[Entries from a dataset]
★ ★ ★ ★ ★

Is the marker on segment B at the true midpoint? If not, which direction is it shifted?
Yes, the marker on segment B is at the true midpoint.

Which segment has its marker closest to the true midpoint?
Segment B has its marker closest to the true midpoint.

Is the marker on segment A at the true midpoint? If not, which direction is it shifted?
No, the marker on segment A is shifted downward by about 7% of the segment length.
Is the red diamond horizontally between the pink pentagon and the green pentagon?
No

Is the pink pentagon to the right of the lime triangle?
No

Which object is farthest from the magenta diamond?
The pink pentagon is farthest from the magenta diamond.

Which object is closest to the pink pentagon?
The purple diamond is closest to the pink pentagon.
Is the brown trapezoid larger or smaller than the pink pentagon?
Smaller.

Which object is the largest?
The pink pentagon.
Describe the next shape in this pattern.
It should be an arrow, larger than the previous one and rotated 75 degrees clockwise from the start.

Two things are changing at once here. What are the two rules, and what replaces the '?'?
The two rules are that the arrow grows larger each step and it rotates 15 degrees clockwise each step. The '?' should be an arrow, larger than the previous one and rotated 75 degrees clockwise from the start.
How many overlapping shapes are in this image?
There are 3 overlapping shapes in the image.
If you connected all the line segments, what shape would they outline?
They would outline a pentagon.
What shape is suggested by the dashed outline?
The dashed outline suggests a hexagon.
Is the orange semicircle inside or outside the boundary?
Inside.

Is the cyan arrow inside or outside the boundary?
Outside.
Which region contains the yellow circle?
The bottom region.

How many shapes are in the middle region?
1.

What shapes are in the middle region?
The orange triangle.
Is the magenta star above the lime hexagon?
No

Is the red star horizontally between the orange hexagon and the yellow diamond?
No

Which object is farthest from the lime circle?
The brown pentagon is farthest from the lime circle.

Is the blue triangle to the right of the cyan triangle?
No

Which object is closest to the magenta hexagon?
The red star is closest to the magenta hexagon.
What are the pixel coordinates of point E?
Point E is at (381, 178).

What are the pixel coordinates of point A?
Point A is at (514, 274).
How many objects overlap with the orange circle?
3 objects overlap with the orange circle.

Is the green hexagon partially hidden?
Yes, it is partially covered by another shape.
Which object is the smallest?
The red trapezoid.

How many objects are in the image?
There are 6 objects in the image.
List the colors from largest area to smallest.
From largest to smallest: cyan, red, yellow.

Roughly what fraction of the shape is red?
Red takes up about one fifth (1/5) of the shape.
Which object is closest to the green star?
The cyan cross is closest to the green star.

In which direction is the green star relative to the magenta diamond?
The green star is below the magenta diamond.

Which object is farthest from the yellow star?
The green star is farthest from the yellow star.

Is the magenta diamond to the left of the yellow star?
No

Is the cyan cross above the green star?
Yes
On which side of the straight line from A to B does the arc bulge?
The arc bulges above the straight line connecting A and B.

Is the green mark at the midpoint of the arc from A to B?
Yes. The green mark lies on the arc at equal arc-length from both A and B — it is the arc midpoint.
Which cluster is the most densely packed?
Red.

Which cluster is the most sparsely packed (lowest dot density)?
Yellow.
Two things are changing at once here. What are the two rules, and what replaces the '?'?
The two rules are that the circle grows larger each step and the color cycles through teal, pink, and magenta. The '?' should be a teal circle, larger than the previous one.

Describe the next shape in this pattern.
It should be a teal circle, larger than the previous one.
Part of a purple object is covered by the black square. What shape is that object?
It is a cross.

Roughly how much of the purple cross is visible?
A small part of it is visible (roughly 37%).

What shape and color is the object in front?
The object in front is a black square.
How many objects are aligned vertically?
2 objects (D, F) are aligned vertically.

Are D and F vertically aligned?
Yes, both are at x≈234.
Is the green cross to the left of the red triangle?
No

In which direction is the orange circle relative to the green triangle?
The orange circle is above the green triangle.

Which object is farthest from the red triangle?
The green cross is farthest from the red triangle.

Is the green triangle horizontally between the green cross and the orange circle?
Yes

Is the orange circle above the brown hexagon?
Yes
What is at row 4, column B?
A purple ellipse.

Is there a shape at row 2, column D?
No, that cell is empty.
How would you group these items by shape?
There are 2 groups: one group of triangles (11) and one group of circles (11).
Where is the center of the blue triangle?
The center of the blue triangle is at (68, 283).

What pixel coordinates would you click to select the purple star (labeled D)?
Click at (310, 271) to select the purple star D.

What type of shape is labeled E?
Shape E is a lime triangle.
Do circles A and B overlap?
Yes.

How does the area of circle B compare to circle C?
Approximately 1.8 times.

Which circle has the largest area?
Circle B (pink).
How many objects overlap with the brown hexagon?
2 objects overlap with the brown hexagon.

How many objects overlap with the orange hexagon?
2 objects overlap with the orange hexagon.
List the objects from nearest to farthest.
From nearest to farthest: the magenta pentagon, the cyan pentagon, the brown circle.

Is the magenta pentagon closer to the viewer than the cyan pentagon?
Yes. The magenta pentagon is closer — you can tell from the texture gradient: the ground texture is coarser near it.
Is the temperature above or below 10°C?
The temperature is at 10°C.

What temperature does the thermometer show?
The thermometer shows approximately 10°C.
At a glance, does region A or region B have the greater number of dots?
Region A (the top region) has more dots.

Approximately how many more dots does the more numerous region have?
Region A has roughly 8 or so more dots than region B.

★ ★ ★ ★ ★

* _THE PROBLEM_: Using the material above, print every entry exactly as written.

* _OUTPUT OF THE EXERCISE_:
Is the marker on segment B at the true midpoint? If not, which direction is it shifted?
Yes, the marker on segment B is at the true midpoint.

Which segment has its marker closest to the true midpoint?
Segment B has its marker closest to the true midpoint.

Is the marker on segment A at the true midpoint? If not, which direction is it shifted?
No, the marker on segment A is shifted downward by about 7% of the segment length.
Is the red diamond horizontally between the pink pentagon and the green pentagon?
No

Is the pink pentagon to the right of the lime triangle?
No

Which object is farthest from the magenta diamond?
The pink pentagon is farthest from the magenta diamond.

Which object is closest to the pink pentagon?
The purple diamond is closest to the pink pentagon.
Is the brown trapezoid larger or smaller than the pink pentagon?
Smaller.

Which object is the largest?
The pink pentagon.
Describe the next shape in this pattern.
It should be an arrow, larger than the previous one and rotated 75 degrees clockwise from the start.

Two things are changing at once here. What are the two rules, and what replaces the '?'?
The two rules are that the arrow grows larger each step and it rotates 15 degrees clockwise each step. The '?' should be an arrow, larger than the previous one and rotated 75 degrees clockwise from the start.
How many overlapping shapes are in this image?
There are 3 overlapping shapes in the image.
If you connected all the line segments, what shape would they outline?
They would outline a pentagon.
What shape is suggested by the dashed outline?
The dashed outline suggests a hexagon.
Is the orange semicircle inside or outside the boundary?
Inside.

Is the cyan arrow inside or outside the boundary?
Outside.
Which region contains the yellow circle?
The bottom region.

How many shapes are in the middle region?
1.

What shapes are in the middle region?
The orange triangle.
Is the magenta star above the lime hexagon?
No

Is the red star horizontally between the orange hexagon and the yellow diamond?
No

Which object is farthest from the lime circle?
The brown pentagon is farthest from the lime circle.

Is the blue triangle to the right of the cyan triangle?
No

Which object is closest to the magenta hexagon?
The red star is closest to the magenta hexagon.
What are the pixel coordinates of point E?
Point E is at (381, 178).

What are the pixel coordinates of point A?
Point A is at (514, 274).
How many objects overlap with the orange circle?
3 objects overlap with the orange circle.

Is the green hexagon partially hidden?
Yes, it is partially covered by another shape.
Which object is the smallest?
The red trapezoid.

How many objects are in the image?
There are 6 objects in the image.
List the colors from largest area to smallest.
From largest to smallest: cyan, red, yellow.

Roughly what fraction of the shape is red?
Red takes up about one fifth (1/5) of the shape.
Which object is closest to the green star?
The cyan cross is closest to the green star.

In which direction is the green star relative to the magenta diamond?
The green star is below the magenta diamond.

Which object is farthest from the yellow star?
The green star is farthest from the yellow star.

Is the magenta diamond to the left of the yellow star?
No

Is the cyan cross above the green star?
Yes
On which side of the straight line from A to B does the arc bulge?
The arc bulges above the straight line connecting A and B.

Is the green mark at the midpoint of the arc from A to B?
Yes. The green mark lies on the arc at equal arc-length from both A and B — it is the arc midpoint.
Which cluster is the most densely packed?
Red.

Which cluster is the most sparsely packed (lowest dot density)?
Yellow.
Two things are changing at once here. What are the two rules, and what replaces the '?'?
The two rules are that the circle grows larger each step and the color cycles through teal, pink, and magenta. The '?' should be a teal circle, larger than the previous one.

Describe the next shape in this pattern.
It should be a teal circle, larger than the previous one.
Part of a purple object is covered by the black square. What shape is that object?
It is a cross.

Roughly how much of the purple cross is visible?
A small part of it is visible (roughly 37%).

What shape and color is the object in front?
The object in front is a black square.
How many objects are aligned vertically?
2 objects (D, F) are aligned vertically.

Are D and F vertically aligned?
Yes, both are at x≈234.
Is the green cross to the left of the red triangle?
No

In which direction is the orange circle relative to the green triangle?
The orange circle is above the green triangle.

Which object is farthest from the red triangle?
The green cross is farthest from the red triangle.

Is the green triangle horizontally between the green cross and the orange circle?
Yes

Is the orange circle above the brown hexagon?
Yes
What is at row 4, column B?
A purple ellipse.

Is there a shape at row 2, column D?
No, that cell is empty.
How would you group these items by shape?
There are 2 groups: one group of triangles (11) and one group of circles (11).
Where is the center of the blue triangle?
The center of the blue triangle is at (68, 283).

What pixel coordinates would you click to select the purple star (labeled D)?
Click at (310, 271) to select the purple star D.

What type of shape is labeled E?
Shape E is a lime triangle.
Do circles A and B overlap?
Yes.

How does the area of circle B compare to circle C?
Approximately 1.8 times.

Which circle has the largest area?
Circle B (pink).
How many objects overlap with the brown hexagon?
2 objects overlap with the brown hexagon.

How many objects overlap with the orange hexagon?
2 objects overlap with the orange hexagon.
List the objects from nearest to farthest.
From nearest to farthest: the magenta pentagon, the cyan pentagon, the brown circle.

Is the magenta pentagon closer to the viewer than the cyan pentagon?
Yes. The magenta pentagon is closer — you can tell from the texture gradient: the ground texture is coarser near it.
Is the temperature above or below 10°C?
The temperature is at 10°C.

What temperature does the thermometer show?
The thermometer shows approximately 10°C.
At a glance, does region A or region B have the greater number of dots?
Region A (the top region) has more dots.

Approximately how many more dots does the more numerous region have?
Region A has roughly 8 or so more dots than region B.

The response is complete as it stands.